(EXERCISE): Restate exactly the lines below, from the one containing "Which object is in" through the final line, and leave out the pictures.

(ENTRIES PROVIDED):
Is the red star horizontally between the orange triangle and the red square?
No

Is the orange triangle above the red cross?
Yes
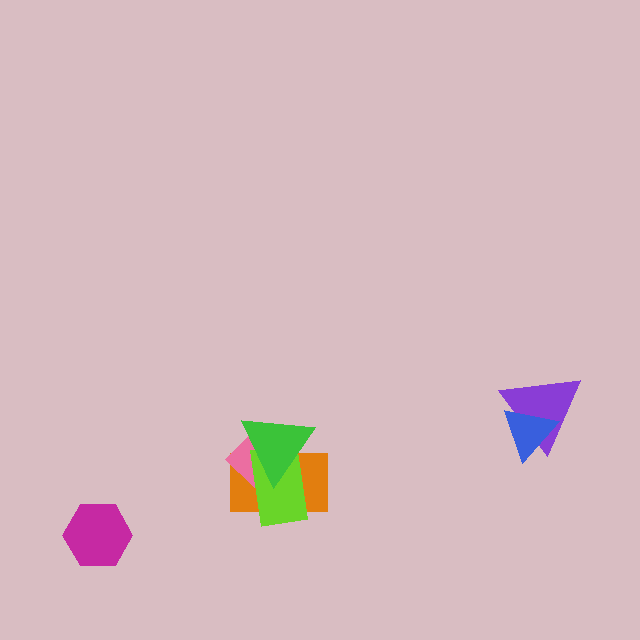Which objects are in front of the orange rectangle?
3 objects cover part of the orange rectangle: the pink diamond, the lime rectangle and the green triangle.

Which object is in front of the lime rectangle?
The green triangle is in front of the lime rectangle.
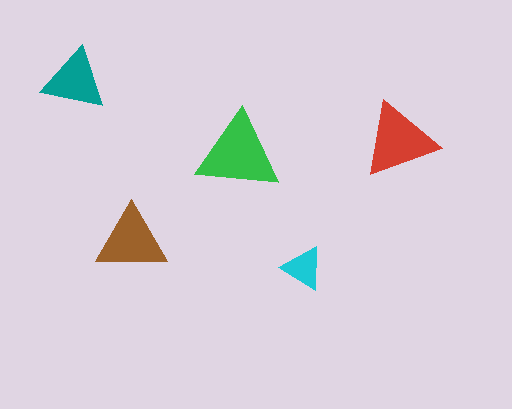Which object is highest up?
The teal triangle is topmost.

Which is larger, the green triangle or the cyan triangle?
The green one.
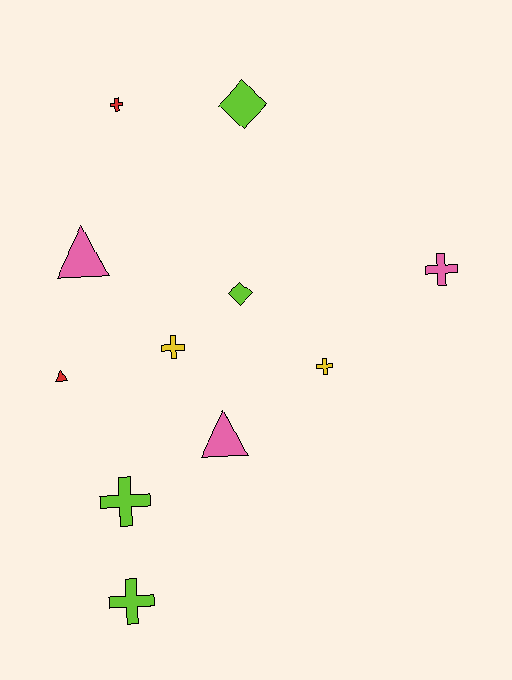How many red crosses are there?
There is 1 red cross.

(EXERCISE SOLUTION):
Which object is in front of the lime rectangle?
The green triangle is in front of the lime rectangle.
Which object is highest up?
The teal triangle is topmost.

Which is larger, the green triangle or the cyan triangle?
The green one.
How many red crosses are there?
There is 1 red cross.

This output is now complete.